Instruction
Reproduce every line of the listing as written, apart from the pictures.
-- begin Records for this task --
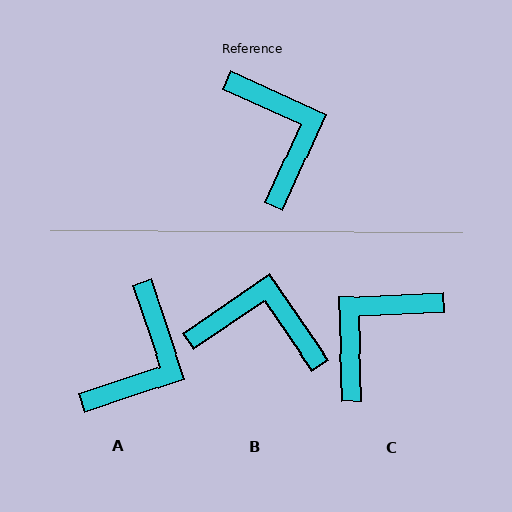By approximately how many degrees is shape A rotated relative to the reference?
Approximately 47 degrees clockwise.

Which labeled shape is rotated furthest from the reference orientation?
C, about 117 degrees away.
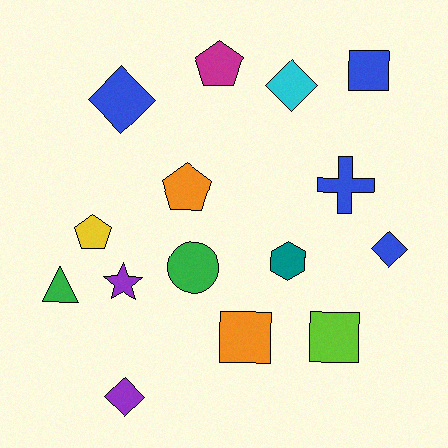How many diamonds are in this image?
There are 4 diamonds.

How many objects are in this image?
There are 15 objects.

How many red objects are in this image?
There are no red objects.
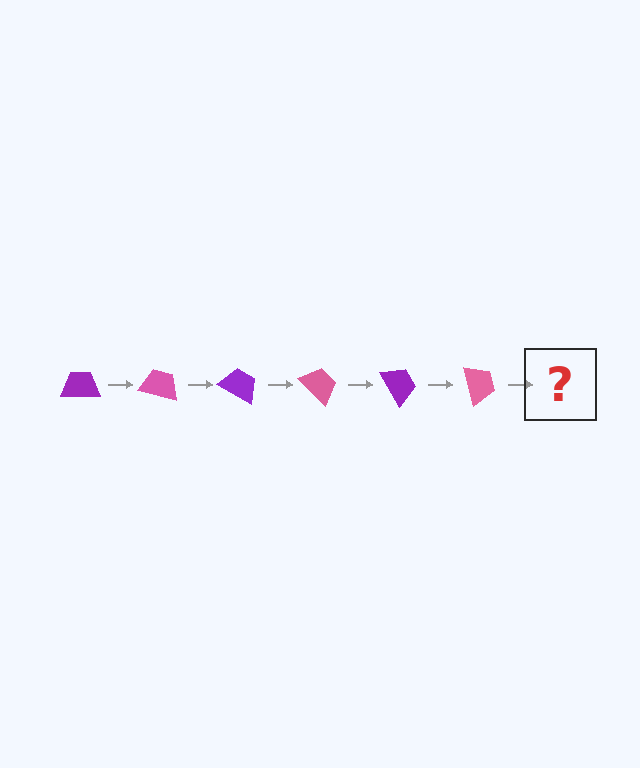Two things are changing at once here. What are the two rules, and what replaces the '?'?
The two rules are that it rotates 15 degrees clockwise each step and the color cycles through purple and pink. The '?' should be a purple trapezoid, rotated 90 degrees clockwise from the start.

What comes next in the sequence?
The next element should be a purple trapezoid, rotated 90 degrees clockwise from the start.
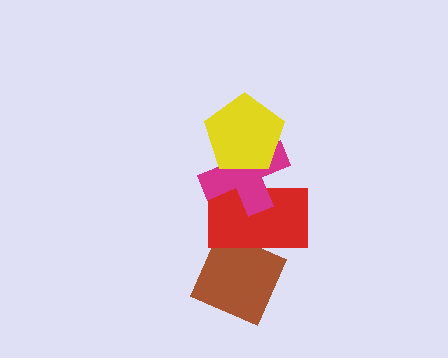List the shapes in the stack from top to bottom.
From top to bottom: the yellow pentagon, the magenta cross, the red rectangle, the brown diamond.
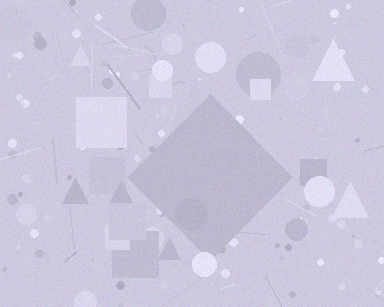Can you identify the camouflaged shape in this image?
The camouflaged shape is a diamond.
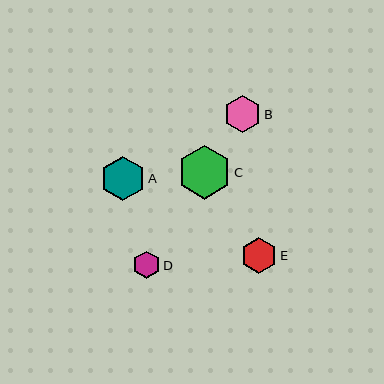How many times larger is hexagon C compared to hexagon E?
Hexagon C is approximately 1.5 times the size of hexagon E.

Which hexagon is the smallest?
Hexagon D is the smallest with a size of approximately 27 pixels.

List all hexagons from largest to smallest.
From largest to smallest: C, A, B, E, D.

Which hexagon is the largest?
Hexagon C is the largest with a size of approximately 54 pixels.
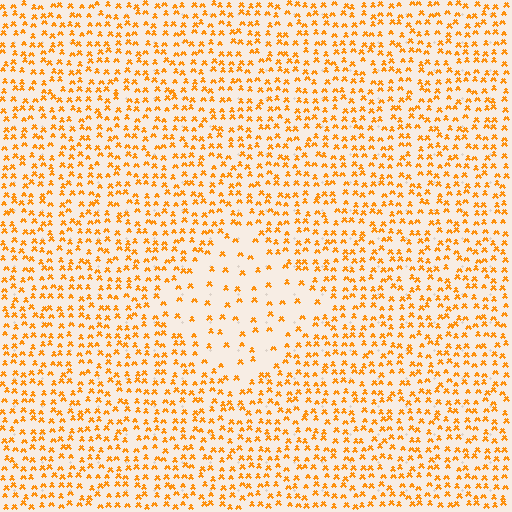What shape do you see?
I see a diamond.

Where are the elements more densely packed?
The elements are more densely packed outside the diamond boundary.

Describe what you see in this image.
The image contains small orange elements arranged at two different densities. A diamond-shaped region is visible where the elements are less densely packed than the surrounding area.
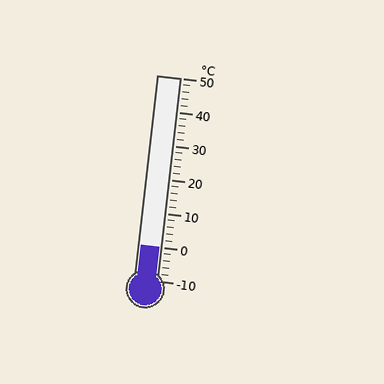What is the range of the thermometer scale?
The thermometer scale ranges from -10°C to 50°C.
-- end Records for this task --
Written answer
By approximately how many degrees is shape A rotated relative to the reference?
Approximately 47 degrees clockwise.

Which labeled shape is rotated furthest from the reference orientation?
C, about 117 degrees away.
How many diamonds are in this image?
There are 4 diamonds.

How many objects are in this image?
There are 15 objects.

How many red objects are in this image?
There are no red objects.
Two things are changing at once here. What are the two rules, and what replaces the '?'?
The two rules are that it rotates 15 degrees clockwise each step and the color cycles through purple and pink. The '?' should be a purple trapezoid, rotated 90 degrees clockwise from the start.

What comes next in the sequence?
The next element should be a purple trapezoid, rotated 90 degrees clockwise from the start.
List the shapes in the stack from top to bottom.
From top to bottom: the yellow pentagon, the magenta cross, the red rectangle, the brown diamond.
Can you identify the camouflaged shape in this image?
The camouflaged shape is a diamond.
How many times larger is hexagon C compared to hexagon E?
Hexagon C is approximately 1.5 times the size of hexagon E.

Which hexagon is the smallest?
Hexagon D is the smallest with a size of approximately 27 pixels.

List all hexagons from largest to smallest.
From largest to smallest: C, A, B, E, D.

Which hexagon is the largest?
Hexagon C is the largest with a size of approximately 54 pixels.
What shape do you see?
I see a diamond.

Where are the elements more densely packed?
The elements are more densely packed outside the diamond boundary.

Describe what you see in this image.
The image contains small orange elements arranged at two different densities. A diamond-shaped region is visible where the elements are less densely packed than the surrounding area.
What is the range of the thermometer scale?
The thermometer scale ranges from -10°C to 50°C.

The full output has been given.